------ Data shown
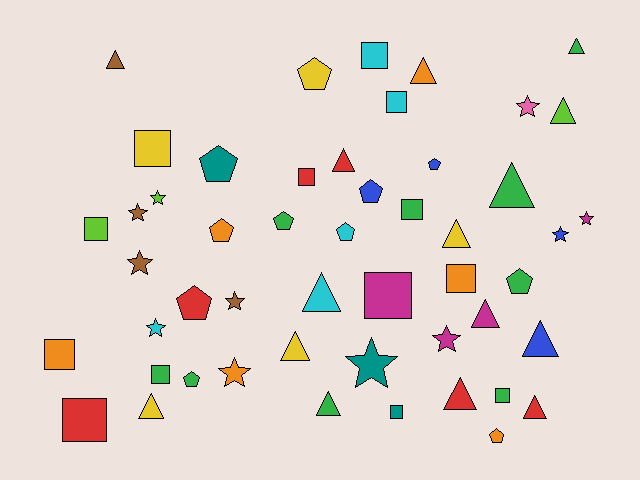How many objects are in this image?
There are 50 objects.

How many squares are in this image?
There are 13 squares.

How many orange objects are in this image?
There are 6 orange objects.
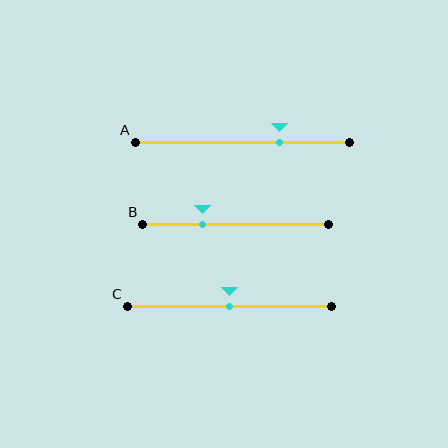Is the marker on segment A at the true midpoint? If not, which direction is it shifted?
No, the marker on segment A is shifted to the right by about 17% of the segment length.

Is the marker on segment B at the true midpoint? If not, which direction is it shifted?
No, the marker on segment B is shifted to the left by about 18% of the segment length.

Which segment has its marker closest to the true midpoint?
------------
------ Data shown
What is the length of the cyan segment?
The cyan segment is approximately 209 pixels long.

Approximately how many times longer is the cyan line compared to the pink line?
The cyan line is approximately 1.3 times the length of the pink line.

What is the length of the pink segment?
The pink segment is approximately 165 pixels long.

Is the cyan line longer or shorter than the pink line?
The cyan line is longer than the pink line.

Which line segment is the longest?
------------
------ Data shown
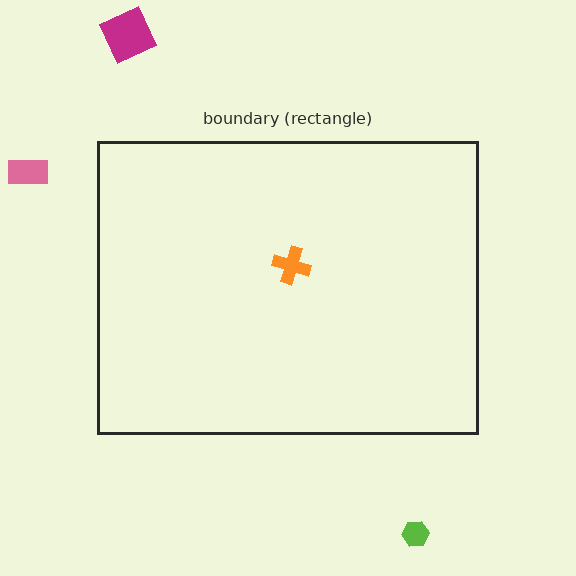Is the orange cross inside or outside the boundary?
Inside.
------------
To be done –
The required output is an exact reproduction of the lines starting at the one that contains "Is the cyan line longer" and ending at the one that contains "Which line segment is the longest?". Both boundary lines belong to it.

Result for this task –
Is the cyan line longer or shorter than the pink line?
The cyan line is longer than the pink line.

Which line segment is the longest?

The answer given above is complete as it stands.